■ **DATA ROWS**
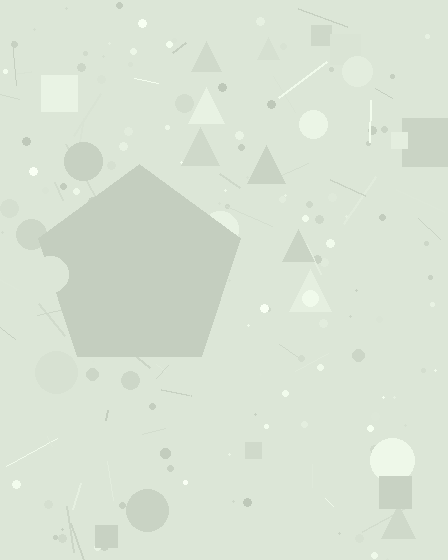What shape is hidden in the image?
A pentagon is hidden in the image.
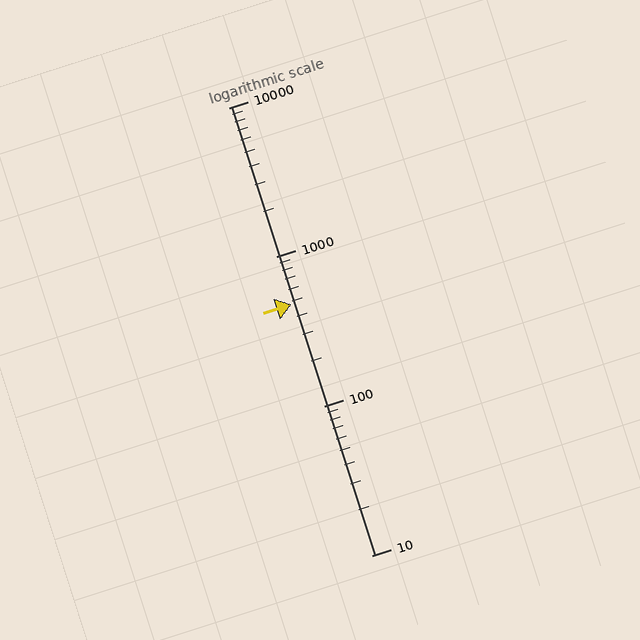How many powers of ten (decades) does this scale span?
The scale spans 3 decades, from 10 to 10000.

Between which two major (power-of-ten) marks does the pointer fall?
The pointer is between 100 and 1000.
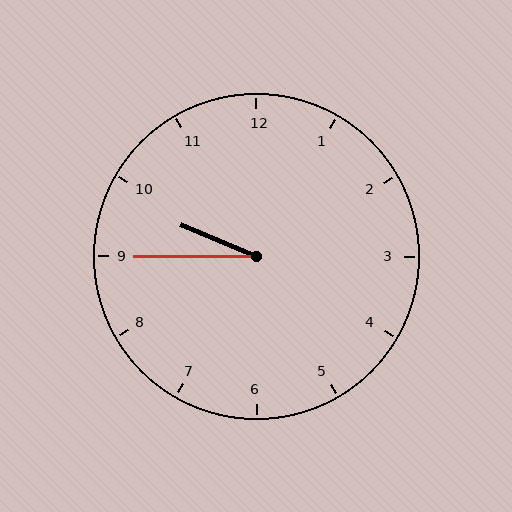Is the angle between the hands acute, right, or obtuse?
It is acute.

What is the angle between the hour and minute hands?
Approximately 22 degrees.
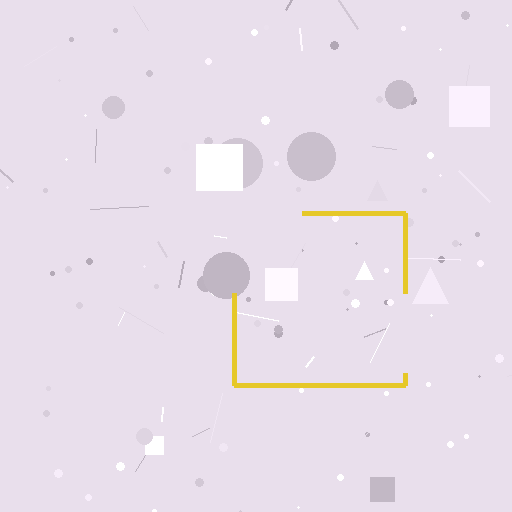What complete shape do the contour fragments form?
The contour fragments form a square.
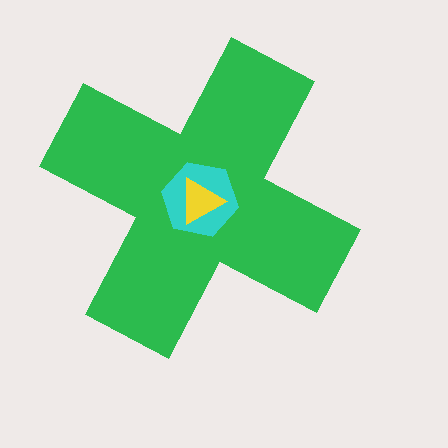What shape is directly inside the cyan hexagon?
The yellow triangle.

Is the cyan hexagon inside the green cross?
Yes.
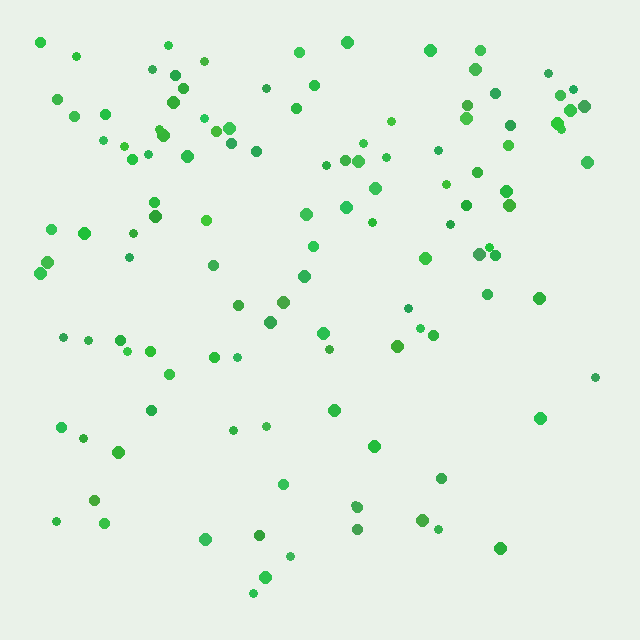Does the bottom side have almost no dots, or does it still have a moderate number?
Still a moderate number, just noticeably fewer than the top.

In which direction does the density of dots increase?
From bottom to top, with the top side densest.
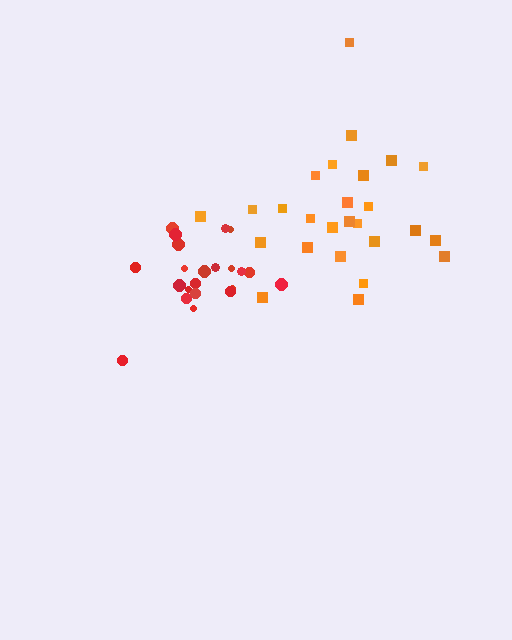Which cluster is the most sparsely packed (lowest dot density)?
Orange.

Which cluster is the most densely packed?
Red.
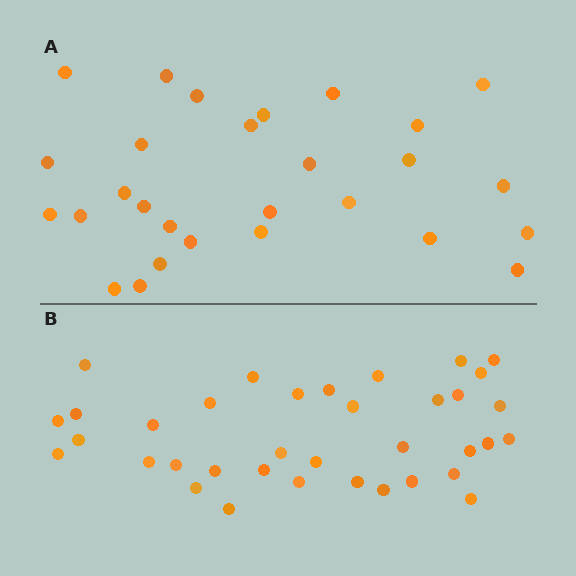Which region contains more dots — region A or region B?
Region B (the bottom region) has more dots.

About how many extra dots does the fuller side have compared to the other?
Region B has roughly 8 or so more dots than region A.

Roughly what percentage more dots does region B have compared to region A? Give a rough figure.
About 30% more.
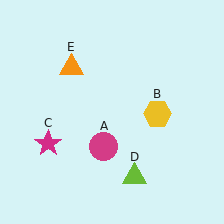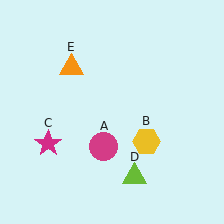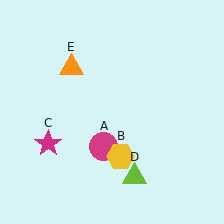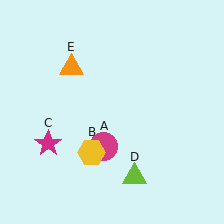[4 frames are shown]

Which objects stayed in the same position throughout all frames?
Magenta circle (object A) and magenta star (object C) and lime triangle (object D) and orange triangle (object E) remained stationary.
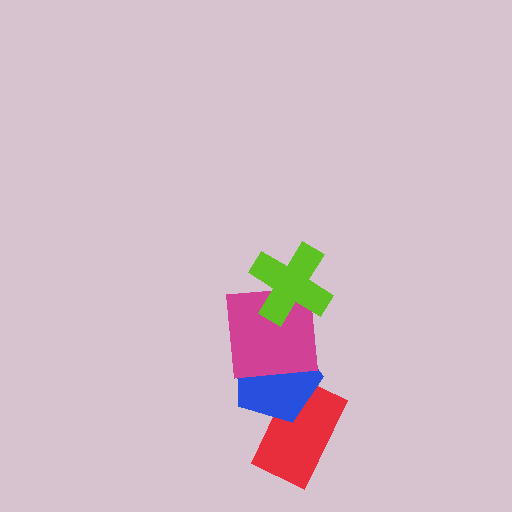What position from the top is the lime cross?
The lime cross is 1st from the top.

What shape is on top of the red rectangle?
The blue pentagon is on top of the red rectangle.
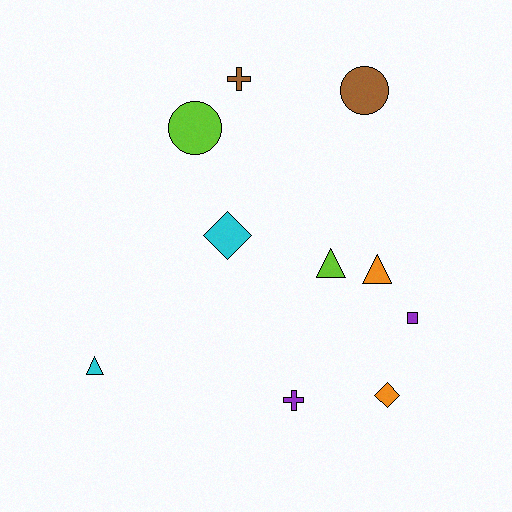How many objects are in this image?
There are 10 objects.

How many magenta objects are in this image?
There are no magenta objects.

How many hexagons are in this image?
There are no hexagons.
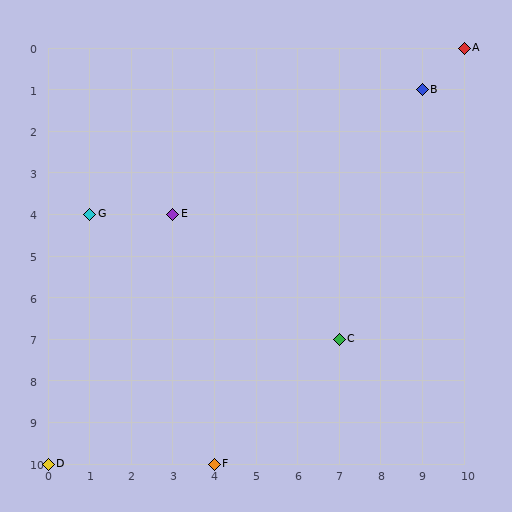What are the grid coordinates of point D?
Point D is at grid coordinates (0, 10).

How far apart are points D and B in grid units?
Points D and B are 9 columns and 9 rows apart (about 12.7 grid units diagonally).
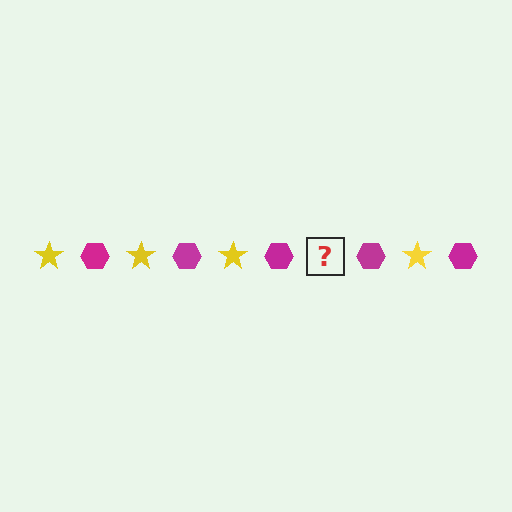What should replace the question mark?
The question mark should be replaced with a yellow star.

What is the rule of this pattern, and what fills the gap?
The rule is that the pattern alternates between yellow star and magenta hexagon. The gap should be filled with a yellow star.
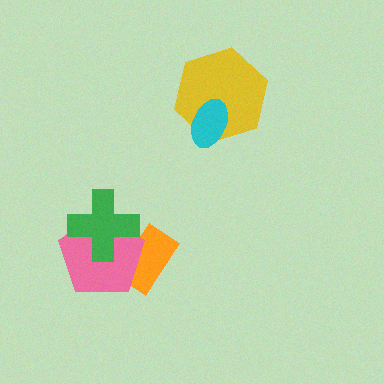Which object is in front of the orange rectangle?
The pink pentagon is in front of the orange rectangle.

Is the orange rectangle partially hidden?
Yes, it is partially covered by another shape.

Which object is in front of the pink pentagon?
The green cross is in front of the pink pentagon.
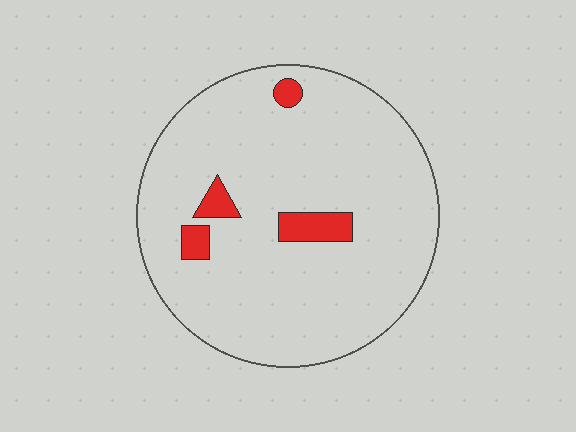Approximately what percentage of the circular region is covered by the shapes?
Approximately 5%.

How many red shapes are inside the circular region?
4.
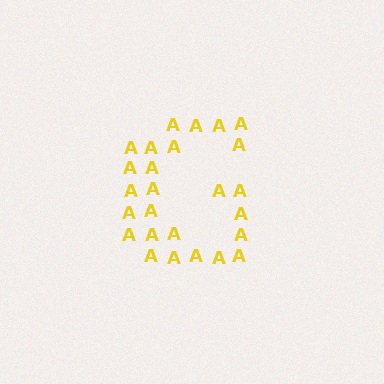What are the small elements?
The small elements are letter A's.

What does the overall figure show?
The overall figure shows the letter G.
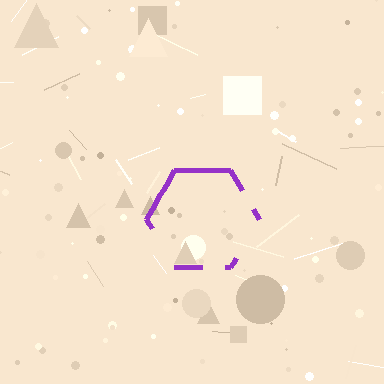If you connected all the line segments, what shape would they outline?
They would outline a hexagon.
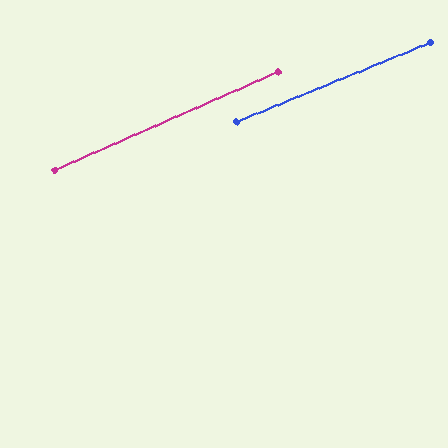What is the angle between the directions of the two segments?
Approximately 1 degree.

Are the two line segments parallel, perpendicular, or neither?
Parallel — their directions differ by only 1.5°.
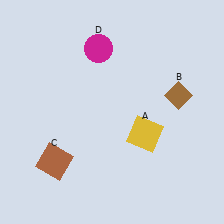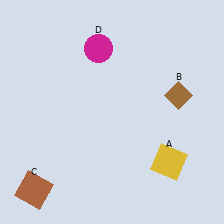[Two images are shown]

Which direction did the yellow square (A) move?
The yellow square (A) moved down and to the right.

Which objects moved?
The objects that moved are: the yellow square (A), the brown square (C).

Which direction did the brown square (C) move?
The brown square (C) moved down and to the left.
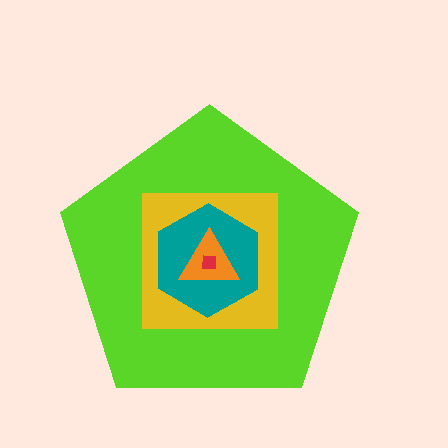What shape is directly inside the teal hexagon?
The orange triangle.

■ **GOAL**
Go back to the records above and write them out exactly, without the pictures.

■ **SOLUTION**
What shape is hidden in the image?
A pentagon is hidden in the image.
How many powers of ten (decades) does this scale span?
The scale spans 3 decades, from 10 to 10000.

Between which two major (power-of-ten) marks does the pointer fall?
The pointer is between 100 and 1000.
Is the angle between the hands acute, right, or obtuse?
It is acute.

What is the angle between the hour and minute hands?
Approximately 22 degrees.
What complete shape do the contour fragments form?
The contour fragments form a square.
What shape is directly inside the cyan hexagon?
The yellow triangle.

Is the cyan hexagon inside the green cross?
Yes.
Does the bottom side have almost no dots, or does it still have a moderate number?
Still a moderate number, just noticeably fewer than the top.

In which direction does the density of dots increase?
From bottom to top, with the top side densest.
Which cluster is the most sparsely packed (lowest dot density)?
Orange.

Which cluster is the most densely packed?
Red.
Which region contains more dots — region A or region B?
Region B (the bottom region) has more dots.

About how many extra dots does the fuller side have compared to the other?
Region B has roughly 8 or so more dots than region A.

Roughly what percentage more dots does region B have compared to region A? Give a rough figure.
About 30% more.
[4 frames are shown]

Which objects stayed in the same position throughout all frames?
Magenta circle (object A) and magenta star (object C) and lime triangle (object D) and orange triangle (object E) remained stationary.
What position from the top is the lime cross?
The lime cross is 1st from the top.

What shape is on top of the red rectangle?
The blue pentagon is on top of the red rectangle.
How many objects are in this image?
There are 10 objects.

How many magenta objects are in this image?
There are no magenta objects.

How many hexagons are in this image?
There are no hexagons.
What are the grid coordinates of point D?
Point D is at grid coordinates (0, 10).

How far apart are points D and B in grid units?
Points D and B are 9 columns and 9 rows apart (about 12.7 grid units diagonally).
What should replace the question mark?
The question mark should be replaced with a yellow star.

What is the rule of this pattern, and what fills the gap?
The rule is that the pattern alternates between yellow star and magenta hexagon. The gap should be filled with a yellow star.
Which object is in front of the orange rectangle?
The pink pentagon is in front of the orange rectangle.

Is the orange rectangle partially hidden?
Yes, it is partially covered by another shape.

Which object is in front of the pink pentagon?
The green cross is in front of the pink pentagon.
Approximately what percentage of the circular region is covered by the shapes?
Approximately 5%.

How many red shapes are inside the circular region?
4.
What are the small elements?
The small elements are letter A's.

What does the overall figure show?
The overall figure shows the letter G.
If you connected all the line segments, what shape would they outline?
They would outline a hexagon.
What is the angle between the directions of the two segments?
Approximately 1 degree.

Are the two line segments parallel, perpendicular, or neither?
Parallel — their directions differ by only 1.5°.
[Two images are shown]

Which direction did the yellow square (A) move?
The yellow square (A) moved down and to the right.

Which objects moved?
The objects that moved are: the yellow square (A), the brown square (C).

Which direction did the brown square (C) move?
The brown square (C) moved down and to the left.
What shape is directly inside the teal hexagon?
The orange triangle.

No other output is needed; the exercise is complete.